- **Aim**
Starting at the line with "What shape is on top of the teal circle?" and stopping at the final line, retype the data below exactly; do not carry over any pictures.

* START *

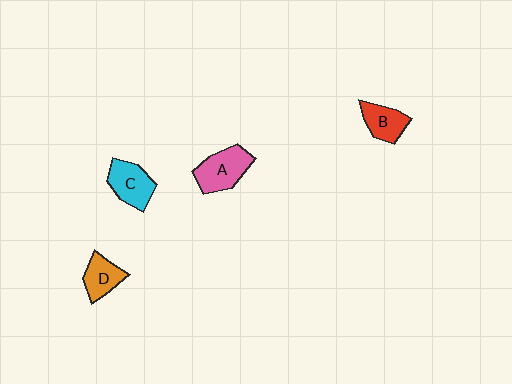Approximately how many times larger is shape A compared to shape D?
Approximately 1.4 times.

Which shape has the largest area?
Shape A (pink).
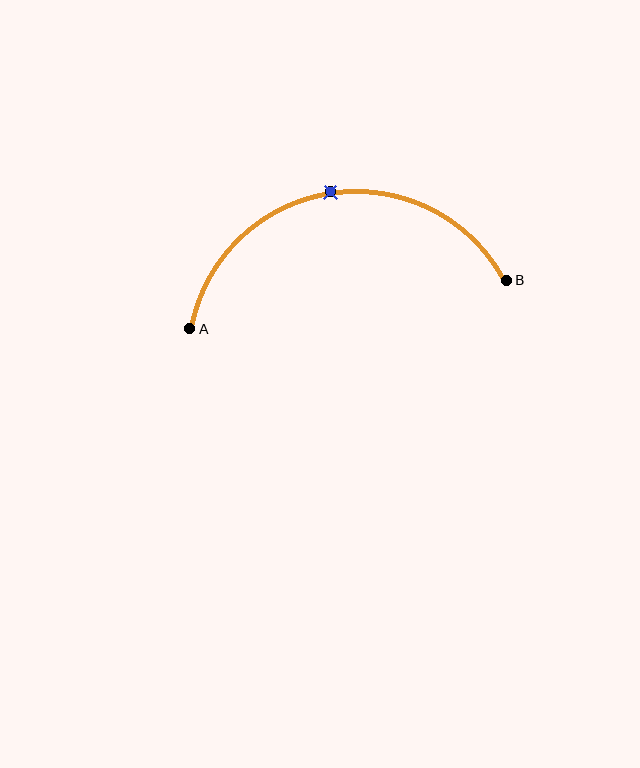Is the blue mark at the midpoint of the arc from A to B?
Yes. The blue mark lies on the arc at equal arc-length from both A and B — it is the arc midpoint.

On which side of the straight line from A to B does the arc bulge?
The arc bulges above the straight line connecting A and B.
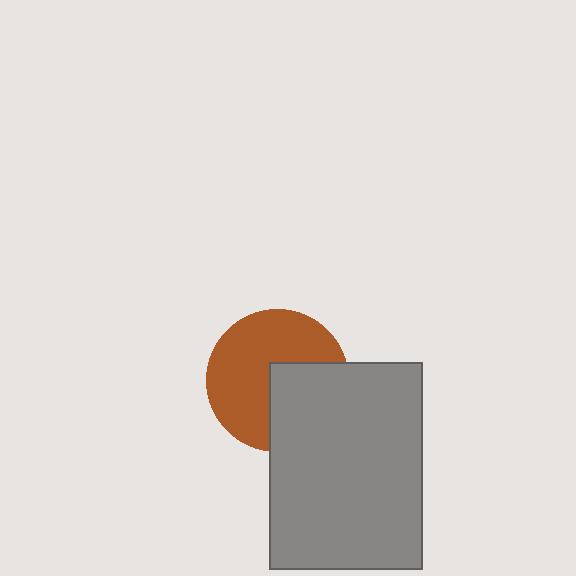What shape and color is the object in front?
The object in front is a gray rectangle.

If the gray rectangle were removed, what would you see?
You would see the complete brown circle.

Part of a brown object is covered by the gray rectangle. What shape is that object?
It is a circle.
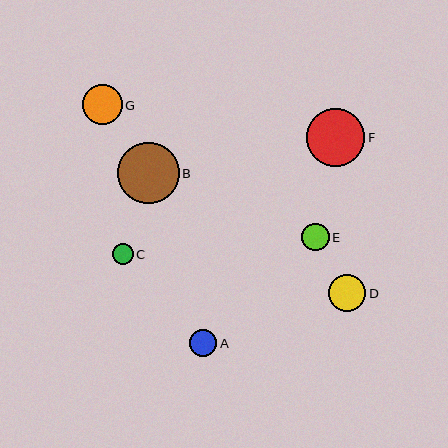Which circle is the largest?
Circle B is the largest with a size of approximately 61 pixels.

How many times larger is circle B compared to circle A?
Circle B is approximately 2.2 times the size of circle A.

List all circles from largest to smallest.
From largest to smallest: B, F, G, D, E, A, C.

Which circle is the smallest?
Circle C is the smallest with a size of approximately 21 pixels.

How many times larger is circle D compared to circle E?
Circle D is approximately 1.3 times the size of circle E.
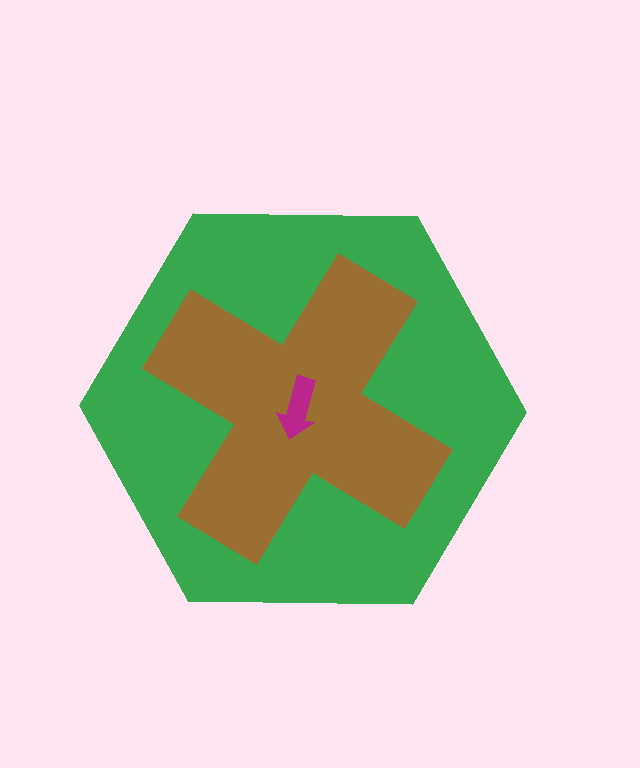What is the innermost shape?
The magenta arrow.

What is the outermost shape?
The green hexagon.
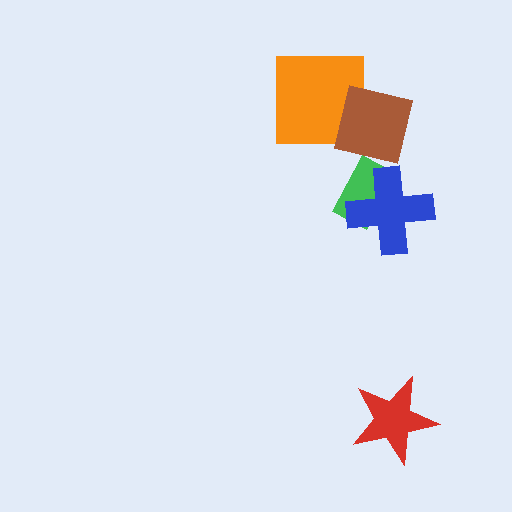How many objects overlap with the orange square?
1 object overlaps with the orange square.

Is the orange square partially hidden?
Yes, it is partially covered by another shape.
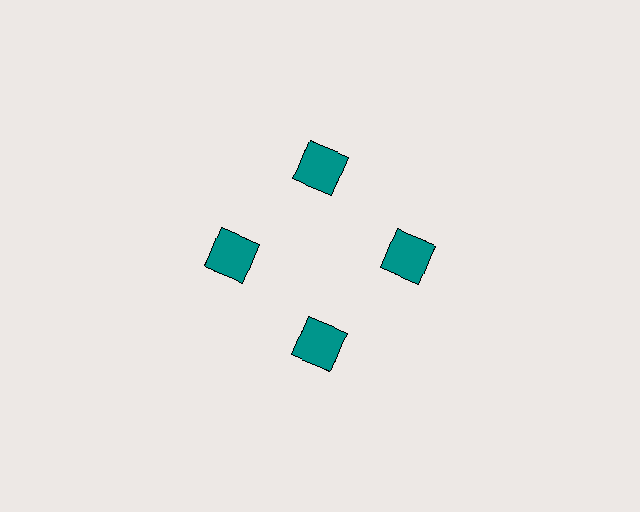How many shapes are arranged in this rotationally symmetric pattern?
There are 4 shapes, arranged in 4 groups of 1.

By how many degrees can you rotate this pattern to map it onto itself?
The pattern maps onto itself every 90 degrees of rotation.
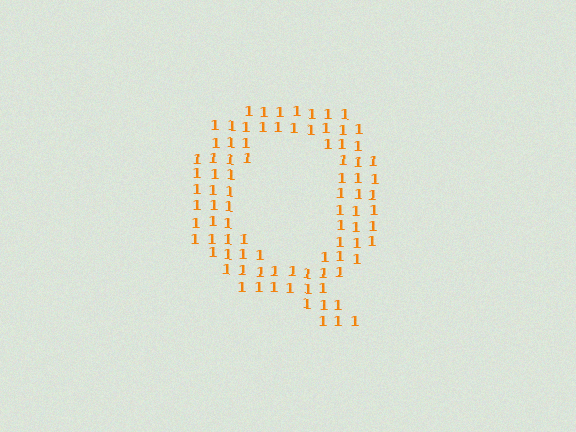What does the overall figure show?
The overall figure shows the letter Q.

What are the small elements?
The small elements are digit 1's.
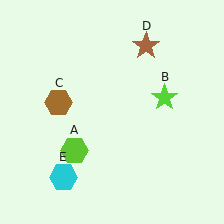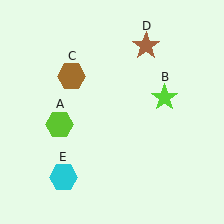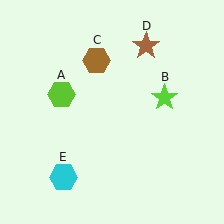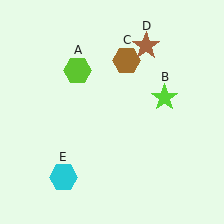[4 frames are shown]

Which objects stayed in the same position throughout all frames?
Lime star (object B) and brown star (object D) and cyan hexagon (object E) remained stationary.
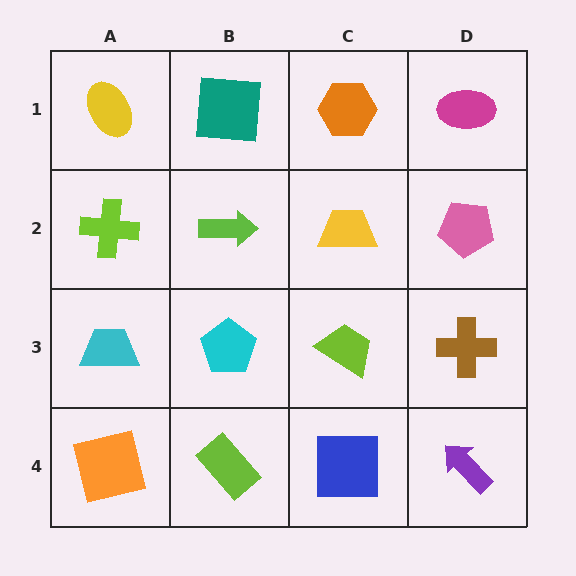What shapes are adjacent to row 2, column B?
A teal square (row 1, column B), a cyan pentagon (row 3, column B), a lime cross (row 2, column A), a yellow trapezoid (row 2, column C).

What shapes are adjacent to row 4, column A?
A cyan trapezoid (row 3, column A), a lime rectangle (row 4, column B).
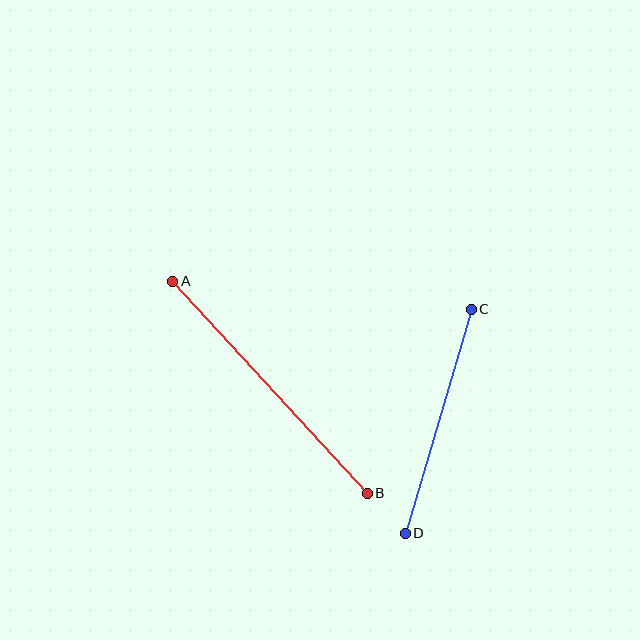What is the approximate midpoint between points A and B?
The midpoint is at approximately (270, 387) pixels.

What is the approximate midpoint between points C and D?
The midpoint is at approximately (438, 421) pixels.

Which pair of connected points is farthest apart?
Points A and B are farthest apart.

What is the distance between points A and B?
The distance is approximately 288 pixels.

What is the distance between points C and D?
The distance is approximately 234 pixels.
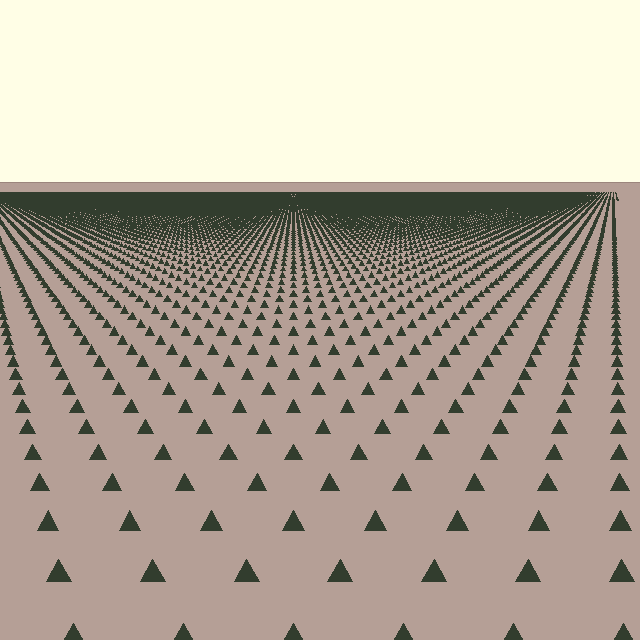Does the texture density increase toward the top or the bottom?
Density increases toward the top.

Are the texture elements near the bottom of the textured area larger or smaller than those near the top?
Larger. Near the bottom, elements are closer to the viewer and appear at a bigger on-screen size.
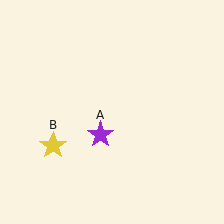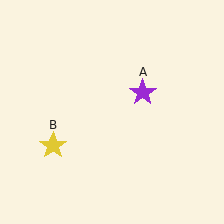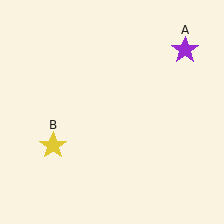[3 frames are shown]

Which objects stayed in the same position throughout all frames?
Yellow star (object B) remained stationary.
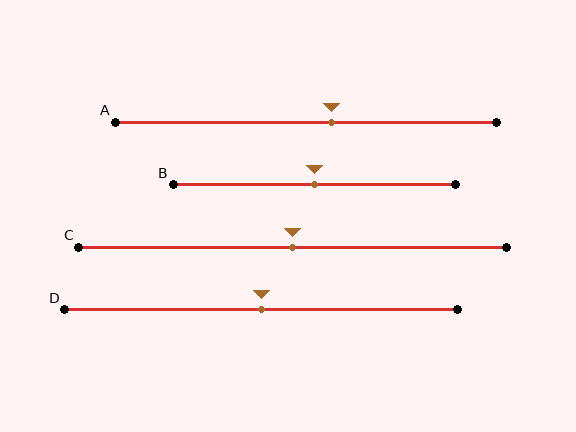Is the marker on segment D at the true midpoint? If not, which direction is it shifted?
Yes, the marker on segment D is at the true midpoint.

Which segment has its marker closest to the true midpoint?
Segment B has its marker closest to the true midpoint.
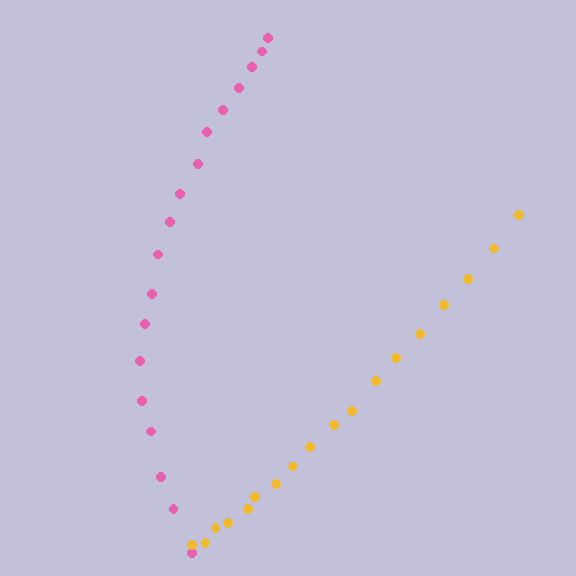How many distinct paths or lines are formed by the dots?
There are 2 distinct paths.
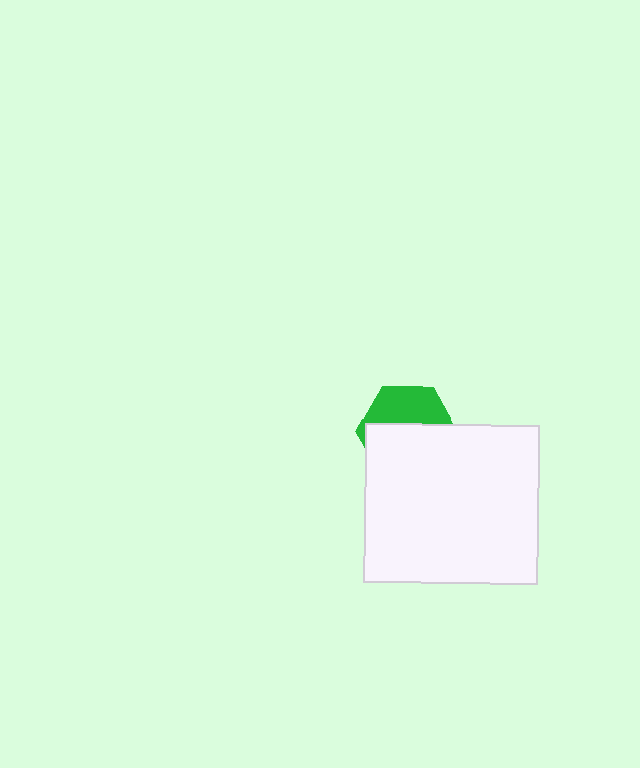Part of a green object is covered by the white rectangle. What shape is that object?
It is a hexagon.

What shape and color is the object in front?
The object in front is a white rectangle.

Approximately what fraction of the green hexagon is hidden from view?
Roughly 60% of the green hexagon is hidden behind the white rectangle.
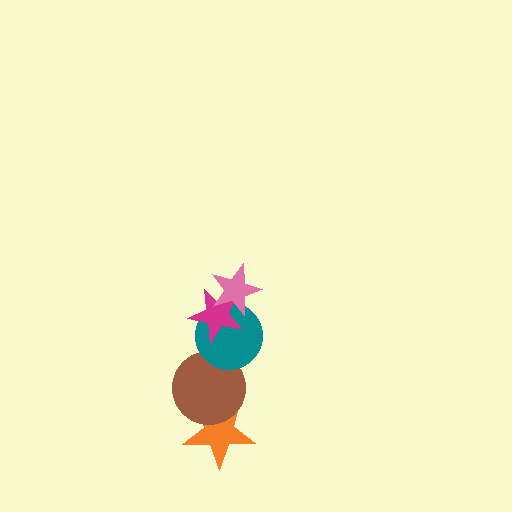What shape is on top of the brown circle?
The teal circle is on top of the brown circle.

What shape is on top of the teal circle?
The magenta star is on top of the teal circle.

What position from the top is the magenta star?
The magenta star is 2nd from the top.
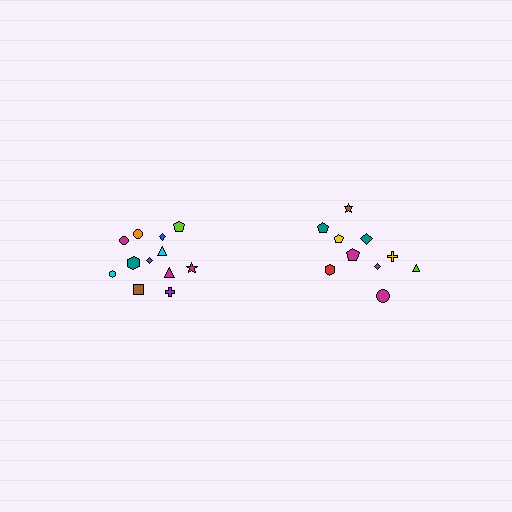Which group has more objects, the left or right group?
The left group.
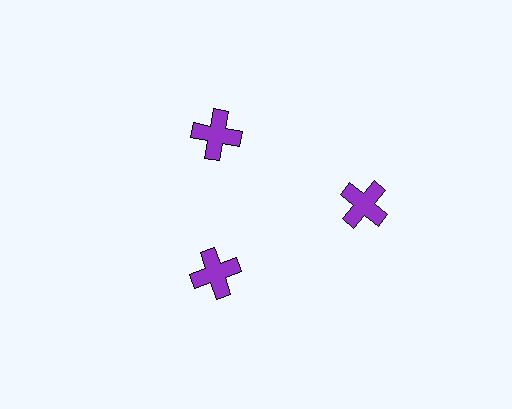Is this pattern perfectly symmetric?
No. The 3 purple crosses are arranged in a ring, but one element near the 3 o'clock position is pushed outward from the center, breaking the 3-fold rotational symmetry.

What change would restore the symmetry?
The symmetry would be restored by moving it inward, back onto the ring so that all 3 crosses sit at equal angles and equal distance from the center.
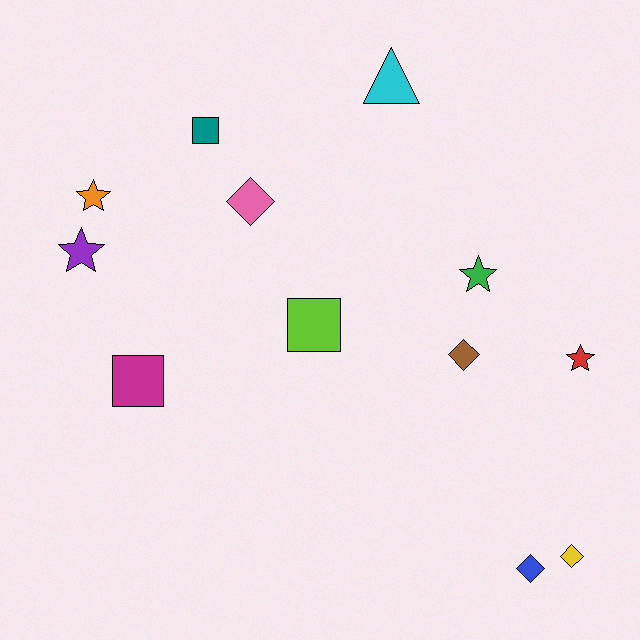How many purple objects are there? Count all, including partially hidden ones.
There is 1 purple object.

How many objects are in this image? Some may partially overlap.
There are 12 objects.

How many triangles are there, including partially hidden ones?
There is 1 triangle.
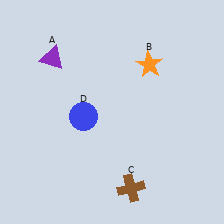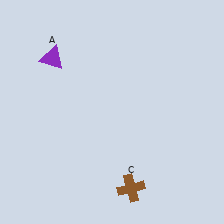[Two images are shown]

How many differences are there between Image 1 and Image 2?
There are 2 differences between the two images.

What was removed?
The orange star (B), the blue circle (D) were removed in Image 2.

* END *

- **Task answer**
What shape is on top of the teal circle?
The magenta star is on top of the teal circle.

What position from the top is the magenta star?
The magenta star is 2nd from the top.
Which group has more objects, the left or right group?
The left group.
Is this pattern perfectly symmetric?
No. The 3 purple crosses are arranged in a ring, but one element near the 3 o'clock position is pushed outward from the center, breaking the 3-fold rotational symmetry.

What change would restore the symmetry?
The symmetry would be restored by moving it inward, back onto the ring so that all 3 crosses sit at equal angles and equal distance from the center.
How many purple objects are there? Count all, including partially hidden ones.
There is 1 purple object.

How many objects are in this image? Some may partially overlap.
There are 12 objects.

How many triangles are there, including partially hidden ones?
There is 1 triangle.
[Two images are shown]

How many differences are there between Image 1 and Image 2?
There are 2 differences between the two images.

What was removed?
The orange star (B), the blue circle (D) were removed in Image 2.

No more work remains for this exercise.